Set exercise: Within the entries below, please return exactly the lines from the one with "How is the boundary" through the one with "Is the cyan circle to", leaving out any pictures.

>> start Stored rows

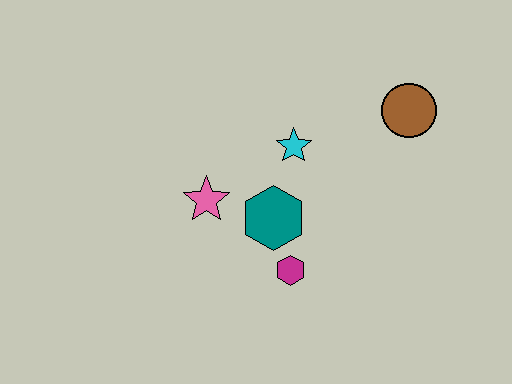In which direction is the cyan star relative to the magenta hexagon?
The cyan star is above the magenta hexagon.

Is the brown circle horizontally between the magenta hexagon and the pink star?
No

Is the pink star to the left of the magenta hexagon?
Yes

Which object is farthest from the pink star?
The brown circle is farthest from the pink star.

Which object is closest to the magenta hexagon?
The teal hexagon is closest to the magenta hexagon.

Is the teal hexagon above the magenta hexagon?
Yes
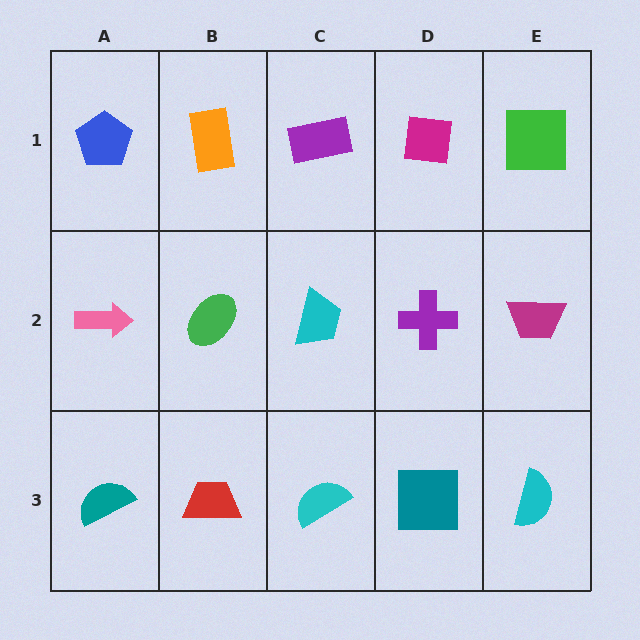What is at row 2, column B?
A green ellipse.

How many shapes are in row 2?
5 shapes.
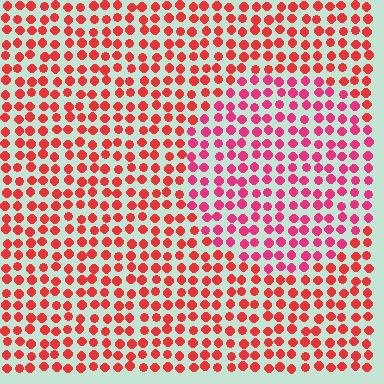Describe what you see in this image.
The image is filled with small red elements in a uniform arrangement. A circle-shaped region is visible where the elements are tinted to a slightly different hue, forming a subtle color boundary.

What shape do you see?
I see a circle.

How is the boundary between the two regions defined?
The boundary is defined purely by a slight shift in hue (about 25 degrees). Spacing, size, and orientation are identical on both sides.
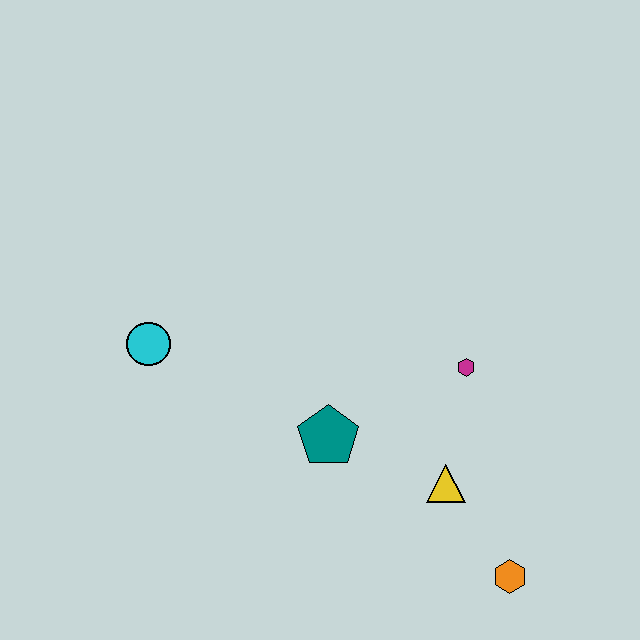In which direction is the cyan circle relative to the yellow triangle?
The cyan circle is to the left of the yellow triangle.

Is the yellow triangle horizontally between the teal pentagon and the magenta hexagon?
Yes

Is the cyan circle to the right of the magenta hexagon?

>> end Stored rows
>> start Stored rows

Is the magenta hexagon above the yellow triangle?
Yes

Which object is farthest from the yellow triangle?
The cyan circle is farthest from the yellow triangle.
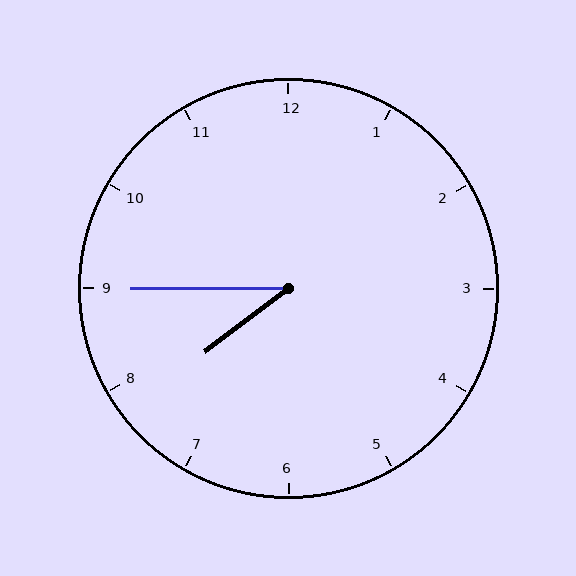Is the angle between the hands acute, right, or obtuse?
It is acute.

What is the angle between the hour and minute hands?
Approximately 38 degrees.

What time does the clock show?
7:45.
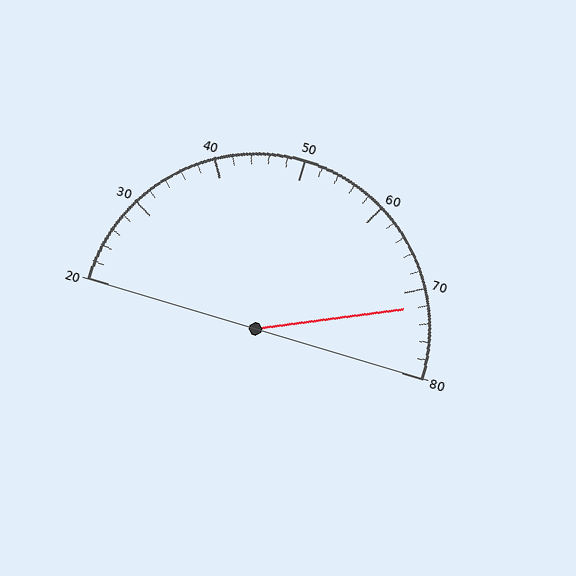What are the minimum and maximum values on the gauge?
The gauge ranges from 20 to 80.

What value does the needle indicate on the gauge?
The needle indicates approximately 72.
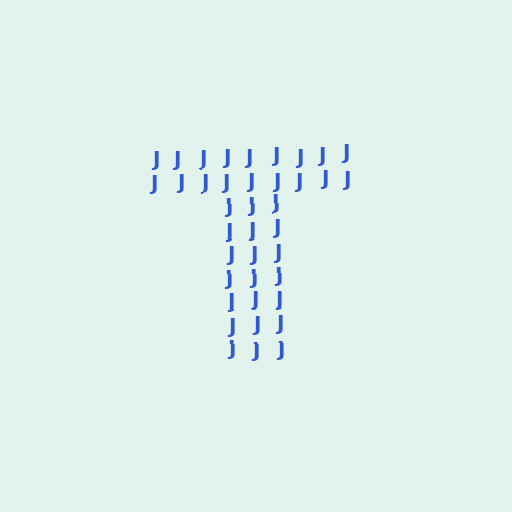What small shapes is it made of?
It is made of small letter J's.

>> end Stored rows

Solution to the exercise:
How is the boundary between the two regions defined?
The boundary is defined purely by a slight shift in hue (about 25 degrees). Spacing, size, and orientation are identical on both sides.
In which direction is the cyan circle relative to the yellow triangle?
The cyan circle is to the left of the yellow triangle.

Is the yellow triangle horizontally between the teal pentagon and the magenta hexagon?
Yes

Is the cyan circle to the right of the magenta hexagon?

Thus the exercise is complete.